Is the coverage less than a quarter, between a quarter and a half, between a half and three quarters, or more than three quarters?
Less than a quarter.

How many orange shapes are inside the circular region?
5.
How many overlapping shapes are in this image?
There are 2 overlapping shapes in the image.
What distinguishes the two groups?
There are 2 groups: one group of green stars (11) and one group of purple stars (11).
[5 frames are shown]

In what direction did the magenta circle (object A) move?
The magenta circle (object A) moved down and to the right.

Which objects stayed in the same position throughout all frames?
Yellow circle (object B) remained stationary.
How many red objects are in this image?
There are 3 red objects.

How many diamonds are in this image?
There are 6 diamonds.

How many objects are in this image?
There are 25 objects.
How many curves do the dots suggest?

==

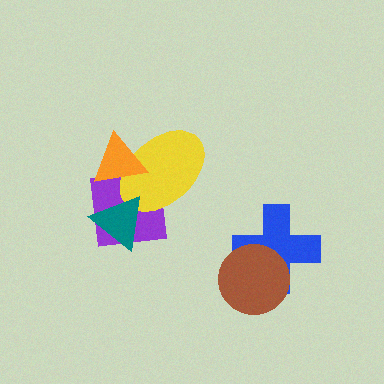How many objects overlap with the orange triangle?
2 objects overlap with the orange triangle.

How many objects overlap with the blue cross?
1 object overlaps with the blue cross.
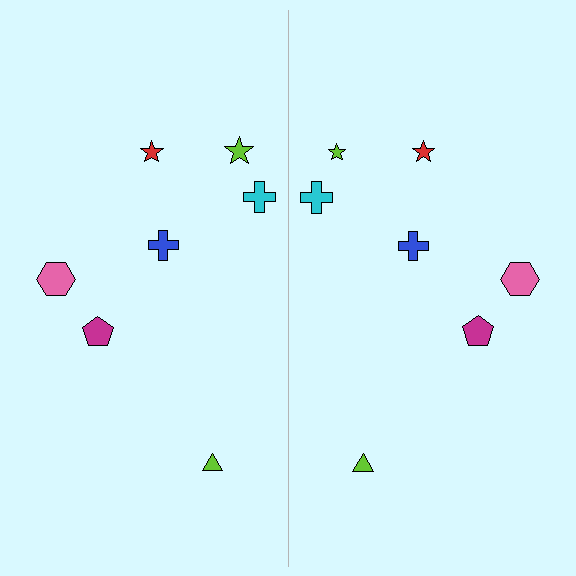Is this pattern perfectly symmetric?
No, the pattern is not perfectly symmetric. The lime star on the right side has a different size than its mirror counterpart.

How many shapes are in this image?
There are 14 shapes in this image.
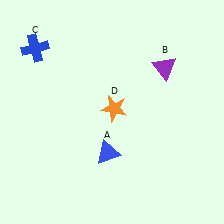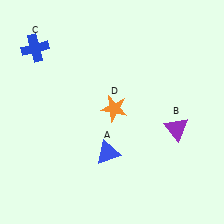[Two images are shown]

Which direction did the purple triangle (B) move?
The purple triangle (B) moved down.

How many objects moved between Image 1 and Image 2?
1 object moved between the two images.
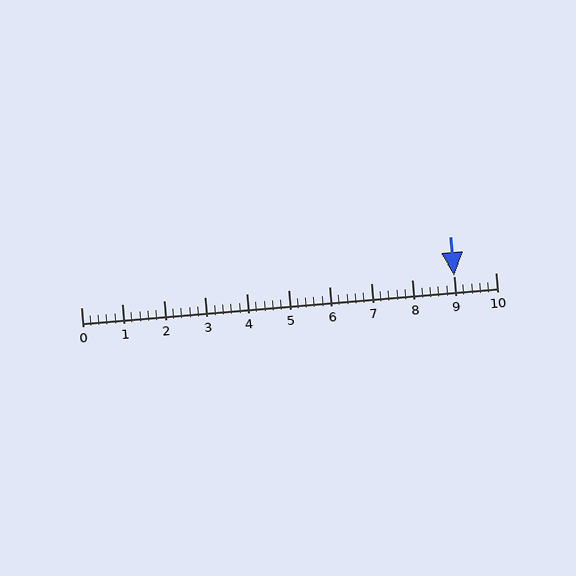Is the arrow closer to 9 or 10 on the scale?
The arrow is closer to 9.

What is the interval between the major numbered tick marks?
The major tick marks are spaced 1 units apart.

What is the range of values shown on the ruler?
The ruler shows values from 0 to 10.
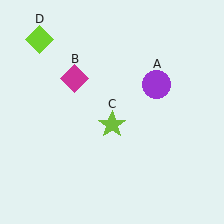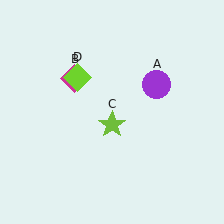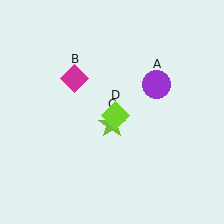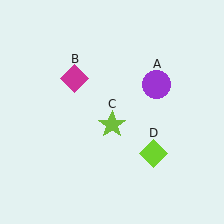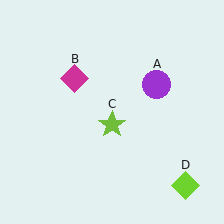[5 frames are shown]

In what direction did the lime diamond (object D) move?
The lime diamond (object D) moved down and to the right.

---

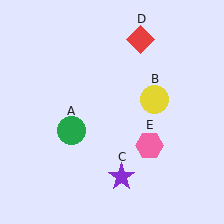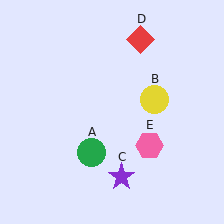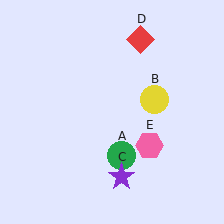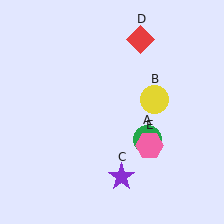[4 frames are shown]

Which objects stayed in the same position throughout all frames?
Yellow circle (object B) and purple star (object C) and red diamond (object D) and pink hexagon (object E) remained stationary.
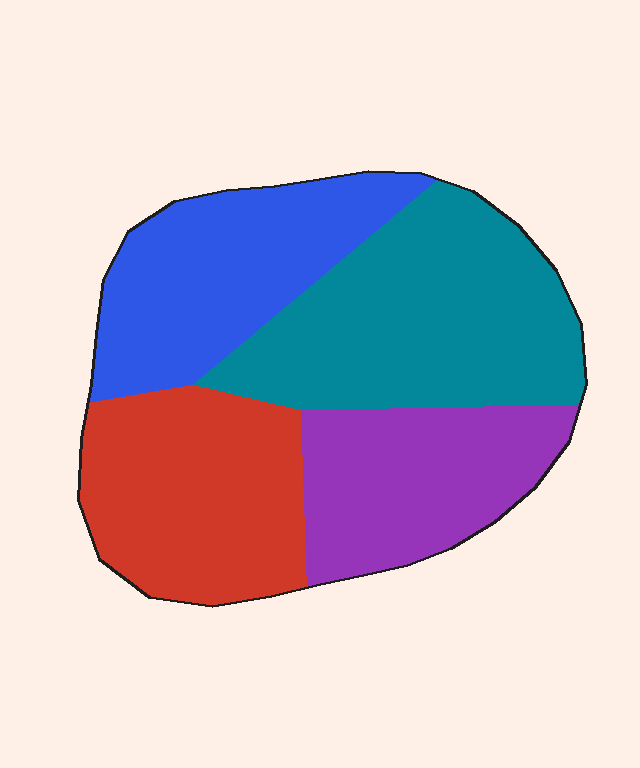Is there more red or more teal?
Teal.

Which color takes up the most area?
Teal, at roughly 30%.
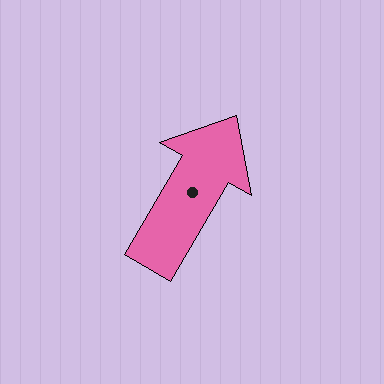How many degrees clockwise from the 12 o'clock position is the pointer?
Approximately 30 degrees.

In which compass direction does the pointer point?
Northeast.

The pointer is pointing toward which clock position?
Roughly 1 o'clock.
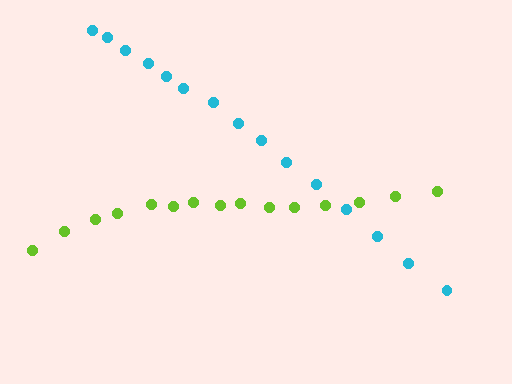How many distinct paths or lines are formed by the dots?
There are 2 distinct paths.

_TASK DIRECTIONS_. Everything from the line containing "How many red objects are in this image?" down to the line containing "How many curves do the dots suggest?" should be repeated exactly, with both end lines kept and no other lines added.

_WRITTEN SOLUTION_.
How many red objects are in this image?
There are 3 red objects.

How many diamonds are in this image?
There are 6 diamonds.

How many objects are in this image?
There are 25 objects.
How many curves do the dots suggest?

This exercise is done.